:: RECORDS SHOWN ::
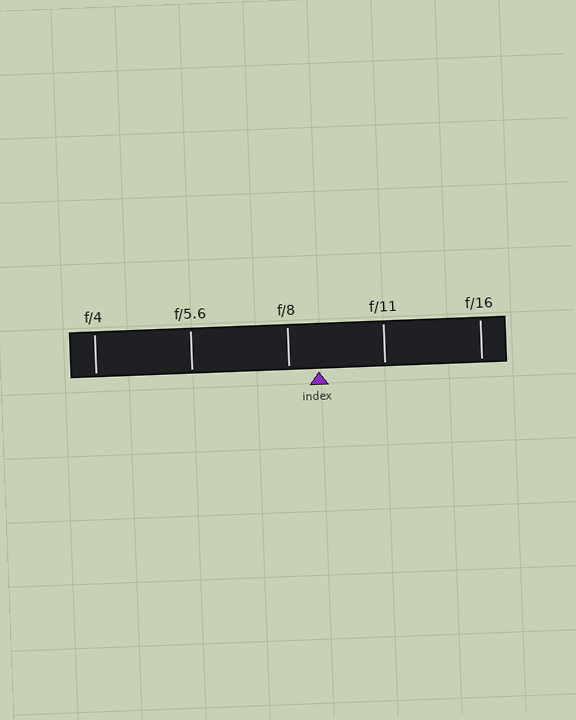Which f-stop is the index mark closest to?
The index mark is closest to f/8.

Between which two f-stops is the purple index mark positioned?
The index mark is between f/8 and f/11.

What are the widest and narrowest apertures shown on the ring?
The widest aperture shown is f/4 and the narrowest is f/16.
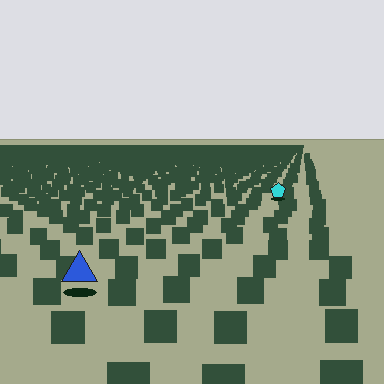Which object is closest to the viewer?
The blue triangle is closest. The texture marks near it are larger and more spread out.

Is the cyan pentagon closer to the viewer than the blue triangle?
No. The blue triangle is closer — you can tell from the texture gradient: the ground texture is coarser near it.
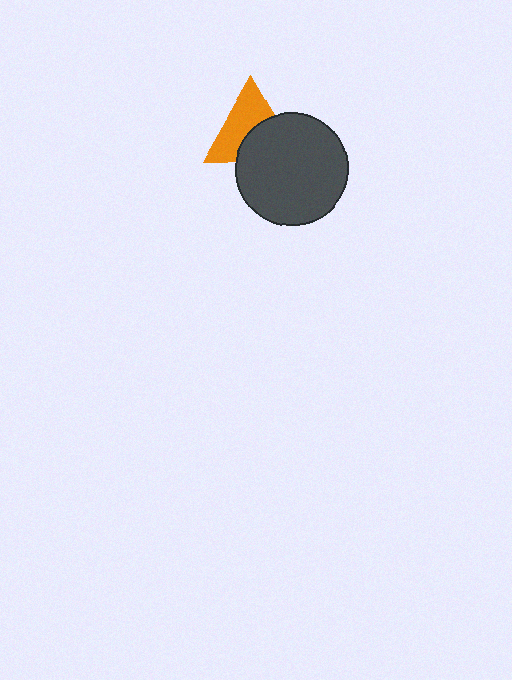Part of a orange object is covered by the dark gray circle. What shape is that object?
It is a triangle.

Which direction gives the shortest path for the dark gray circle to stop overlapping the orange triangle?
Moving down gives the shortest separation.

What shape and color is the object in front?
The object in front is a dark gray circle.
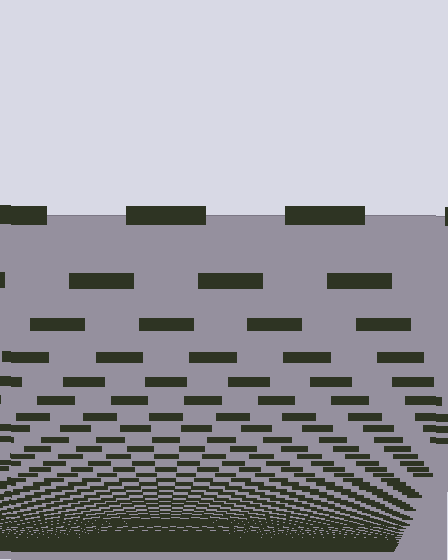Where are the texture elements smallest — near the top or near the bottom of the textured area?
Near the bottom.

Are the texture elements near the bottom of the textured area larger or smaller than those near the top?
Smaller. The gradient is inverted — elements near the bottom are smaller and denser.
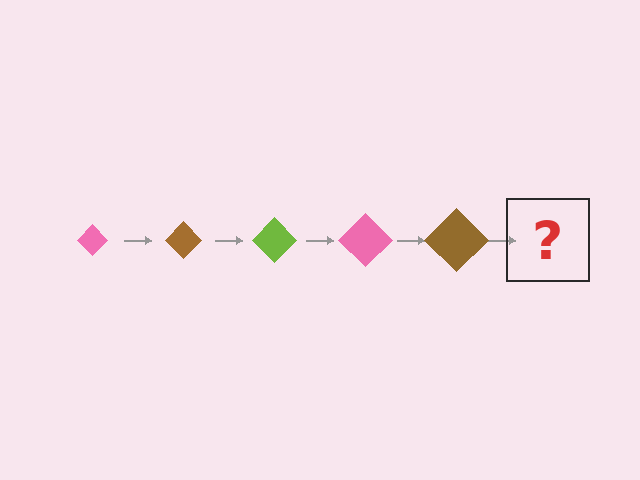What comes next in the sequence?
The next element should be a lime diamond, larger than the previous one.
:::
**WHAT TO DO**. Drop the pictures, then write out only the lines running from the one containing "Part of a orange" through the last line above, both included, exactly.

**OUTPUT OF THE TASK**.
Part of a orange object is covered by the dark gray circle. What shape is that object?
It is a triangle.

Which direction gives the shortest path for the dark gray circle to stop overlapping the orange triangle?
Moving down gives the shortest separation.

What shape and color is the object in front?
The object in front is a dark gray circle.
Where are the texture elements smallest — near the top or near the bottom of the textured area?
Near the bottom.

Are the texture elements near the bottom of the textured area larger or smaller than those near the top?
Smaller. The gradient is inverted — elements near the bottom are smaller and denser.
What comes next in the sequence?
The next element should be a lime diamond, larger than the previous one.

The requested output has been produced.